→ **Dataset excerpts**
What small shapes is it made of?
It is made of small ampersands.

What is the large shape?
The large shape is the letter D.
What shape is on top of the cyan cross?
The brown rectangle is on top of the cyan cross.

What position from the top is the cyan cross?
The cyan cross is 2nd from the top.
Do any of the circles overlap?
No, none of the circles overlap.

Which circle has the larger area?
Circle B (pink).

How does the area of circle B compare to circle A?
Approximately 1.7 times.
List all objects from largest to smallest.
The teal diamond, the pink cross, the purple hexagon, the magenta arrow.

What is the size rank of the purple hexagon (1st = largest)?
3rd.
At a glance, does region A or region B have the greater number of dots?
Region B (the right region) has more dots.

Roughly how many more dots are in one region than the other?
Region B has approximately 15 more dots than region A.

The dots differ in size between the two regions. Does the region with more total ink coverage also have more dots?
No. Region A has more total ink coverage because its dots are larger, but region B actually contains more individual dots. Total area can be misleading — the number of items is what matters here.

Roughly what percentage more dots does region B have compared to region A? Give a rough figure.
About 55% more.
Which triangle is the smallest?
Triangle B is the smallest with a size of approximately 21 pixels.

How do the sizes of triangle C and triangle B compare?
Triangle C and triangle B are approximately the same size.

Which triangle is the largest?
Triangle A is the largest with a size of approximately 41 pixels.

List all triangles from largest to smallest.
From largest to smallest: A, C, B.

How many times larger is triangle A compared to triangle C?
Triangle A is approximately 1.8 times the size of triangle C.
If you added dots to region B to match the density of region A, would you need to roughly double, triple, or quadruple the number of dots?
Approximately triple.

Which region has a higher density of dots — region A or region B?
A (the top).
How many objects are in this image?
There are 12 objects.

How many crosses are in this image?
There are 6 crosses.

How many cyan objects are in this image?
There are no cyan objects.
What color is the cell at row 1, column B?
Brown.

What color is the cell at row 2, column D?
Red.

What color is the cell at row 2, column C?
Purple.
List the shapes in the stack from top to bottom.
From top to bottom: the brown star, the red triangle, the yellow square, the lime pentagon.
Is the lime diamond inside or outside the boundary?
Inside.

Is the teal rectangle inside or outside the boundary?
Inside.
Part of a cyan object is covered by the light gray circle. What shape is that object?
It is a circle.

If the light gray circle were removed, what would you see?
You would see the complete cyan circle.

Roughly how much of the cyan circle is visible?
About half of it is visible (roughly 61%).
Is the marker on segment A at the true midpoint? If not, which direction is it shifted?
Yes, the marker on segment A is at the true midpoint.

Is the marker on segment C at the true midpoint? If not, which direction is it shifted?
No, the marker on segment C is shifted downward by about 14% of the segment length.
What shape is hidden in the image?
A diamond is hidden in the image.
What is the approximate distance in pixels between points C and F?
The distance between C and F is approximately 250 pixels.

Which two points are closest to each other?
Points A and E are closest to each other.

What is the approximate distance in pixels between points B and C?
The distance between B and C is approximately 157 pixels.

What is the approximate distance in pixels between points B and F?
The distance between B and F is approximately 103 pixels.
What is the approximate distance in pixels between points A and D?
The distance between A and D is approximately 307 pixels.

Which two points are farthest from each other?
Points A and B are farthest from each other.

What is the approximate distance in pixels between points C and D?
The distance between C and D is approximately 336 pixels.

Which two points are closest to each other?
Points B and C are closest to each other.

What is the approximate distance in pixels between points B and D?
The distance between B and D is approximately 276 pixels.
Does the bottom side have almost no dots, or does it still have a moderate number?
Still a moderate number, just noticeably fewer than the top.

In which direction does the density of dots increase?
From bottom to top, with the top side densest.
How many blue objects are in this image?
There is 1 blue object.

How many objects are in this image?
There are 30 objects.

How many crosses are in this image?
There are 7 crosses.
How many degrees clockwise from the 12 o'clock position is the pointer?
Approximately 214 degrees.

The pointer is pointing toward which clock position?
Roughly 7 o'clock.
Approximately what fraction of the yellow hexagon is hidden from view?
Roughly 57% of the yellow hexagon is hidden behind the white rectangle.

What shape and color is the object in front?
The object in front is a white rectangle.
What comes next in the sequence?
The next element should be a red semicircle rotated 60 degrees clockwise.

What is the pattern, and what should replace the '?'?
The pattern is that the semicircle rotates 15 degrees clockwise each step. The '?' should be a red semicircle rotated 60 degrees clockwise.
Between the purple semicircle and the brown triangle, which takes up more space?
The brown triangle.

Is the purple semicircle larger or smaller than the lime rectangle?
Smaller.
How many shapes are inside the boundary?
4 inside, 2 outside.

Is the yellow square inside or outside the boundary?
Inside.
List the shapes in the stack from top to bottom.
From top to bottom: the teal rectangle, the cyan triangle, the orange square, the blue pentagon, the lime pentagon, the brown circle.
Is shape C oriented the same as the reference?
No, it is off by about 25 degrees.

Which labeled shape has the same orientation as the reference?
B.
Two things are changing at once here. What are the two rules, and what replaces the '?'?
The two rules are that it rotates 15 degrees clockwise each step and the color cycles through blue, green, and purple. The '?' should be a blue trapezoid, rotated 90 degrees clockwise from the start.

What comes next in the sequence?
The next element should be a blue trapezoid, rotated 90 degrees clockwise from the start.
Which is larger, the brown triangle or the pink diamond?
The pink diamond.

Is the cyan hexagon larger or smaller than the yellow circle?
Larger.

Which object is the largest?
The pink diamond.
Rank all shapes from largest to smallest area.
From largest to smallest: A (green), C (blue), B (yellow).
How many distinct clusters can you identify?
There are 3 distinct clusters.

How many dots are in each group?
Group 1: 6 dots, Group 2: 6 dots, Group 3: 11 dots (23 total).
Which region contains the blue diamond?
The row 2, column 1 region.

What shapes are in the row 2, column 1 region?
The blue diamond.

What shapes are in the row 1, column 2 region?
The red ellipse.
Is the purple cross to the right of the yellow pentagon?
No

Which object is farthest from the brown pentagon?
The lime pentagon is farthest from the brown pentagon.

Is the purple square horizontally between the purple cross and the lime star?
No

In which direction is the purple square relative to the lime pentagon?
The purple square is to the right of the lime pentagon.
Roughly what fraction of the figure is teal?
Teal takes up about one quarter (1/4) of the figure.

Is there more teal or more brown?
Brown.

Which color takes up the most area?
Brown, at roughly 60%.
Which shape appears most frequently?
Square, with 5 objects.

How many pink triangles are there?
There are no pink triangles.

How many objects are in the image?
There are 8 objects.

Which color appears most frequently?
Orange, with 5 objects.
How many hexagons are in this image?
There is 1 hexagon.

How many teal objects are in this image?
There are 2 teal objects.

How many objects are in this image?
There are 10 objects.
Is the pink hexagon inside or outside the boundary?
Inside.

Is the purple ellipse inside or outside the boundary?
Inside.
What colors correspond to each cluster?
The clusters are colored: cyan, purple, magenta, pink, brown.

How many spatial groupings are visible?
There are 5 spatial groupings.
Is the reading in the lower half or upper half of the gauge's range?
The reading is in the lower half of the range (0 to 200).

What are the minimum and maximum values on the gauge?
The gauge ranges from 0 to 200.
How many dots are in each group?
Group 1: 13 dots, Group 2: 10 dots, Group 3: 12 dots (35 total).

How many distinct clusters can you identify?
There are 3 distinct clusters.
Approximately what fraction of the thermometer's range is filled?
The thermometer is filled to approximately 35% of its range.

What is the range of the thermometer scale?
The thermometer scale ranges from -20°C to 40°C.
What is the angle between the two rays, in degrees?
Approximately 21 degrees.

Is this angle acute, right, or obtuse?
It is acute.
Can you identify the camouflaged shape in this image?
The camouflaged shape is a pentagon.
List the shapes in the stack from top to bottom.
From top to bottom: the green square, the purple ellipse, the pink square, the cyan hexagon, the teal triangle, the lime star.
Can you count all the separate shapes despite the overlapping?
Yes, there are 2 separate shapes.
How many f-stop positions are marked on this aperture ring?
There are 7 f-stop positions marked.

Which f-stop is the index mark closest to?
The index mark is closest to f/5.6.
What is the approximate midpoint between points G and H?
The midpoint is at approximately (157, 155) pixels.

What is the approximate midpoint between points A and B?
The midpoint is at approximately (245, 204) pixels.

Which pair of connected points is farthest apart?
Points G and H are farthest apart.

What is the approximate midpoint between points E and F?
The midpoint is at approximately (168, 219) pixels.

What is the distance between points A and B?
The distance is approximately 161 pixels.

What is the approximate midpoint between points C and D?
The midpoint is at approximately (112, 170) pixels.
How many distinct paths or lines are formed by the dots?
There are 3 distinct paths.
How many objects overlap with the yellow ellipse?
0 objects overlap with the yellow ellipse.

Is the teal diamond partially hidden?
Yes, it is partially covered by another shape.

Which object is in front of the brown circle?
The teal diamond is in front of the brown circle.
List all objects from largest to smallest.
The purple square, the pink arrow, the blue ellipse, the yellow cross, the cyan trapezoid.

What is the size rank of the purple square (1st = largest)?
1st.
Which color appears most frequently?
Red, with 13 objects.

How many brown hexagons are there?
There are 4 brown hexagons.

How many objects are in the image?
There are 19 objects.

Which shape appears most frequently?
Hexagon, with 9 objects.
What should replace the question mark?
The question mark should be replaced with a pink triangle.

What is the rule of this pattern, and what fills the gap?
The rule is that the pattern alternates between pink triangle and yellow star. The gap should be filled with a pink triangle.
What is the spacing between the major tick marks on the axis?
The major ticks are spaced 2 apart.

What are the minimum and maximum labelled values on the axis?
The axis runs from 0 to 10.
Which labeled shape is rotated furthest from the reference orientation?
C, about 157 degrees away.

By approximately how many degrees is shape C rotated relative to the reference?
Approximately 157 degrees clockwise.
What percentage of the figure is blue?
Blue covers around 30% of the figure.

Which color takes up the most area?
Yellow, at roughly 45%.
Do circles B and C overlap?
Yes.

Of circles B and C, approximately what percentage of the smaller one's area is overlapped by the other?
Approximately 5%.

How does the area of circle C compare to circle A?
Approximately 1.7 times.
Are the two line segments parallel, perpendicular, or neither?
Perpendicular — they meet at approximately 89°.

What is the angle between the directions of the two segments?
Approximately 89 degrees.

→ **Exercise task**
Extract the lines above from the one containing "How does the area of circle C" to the last line, both included, exactly as written.

→ **Answer to this problem**
How does the area of circle C compare to circle A?
Approximately 1.7 times.
Are the two line segments parallel, perpendicular, or neither?
Perpendicular — they meet at approximately 89°.

What is the angle between the directions of the two segments?
Approximately 89 degrees.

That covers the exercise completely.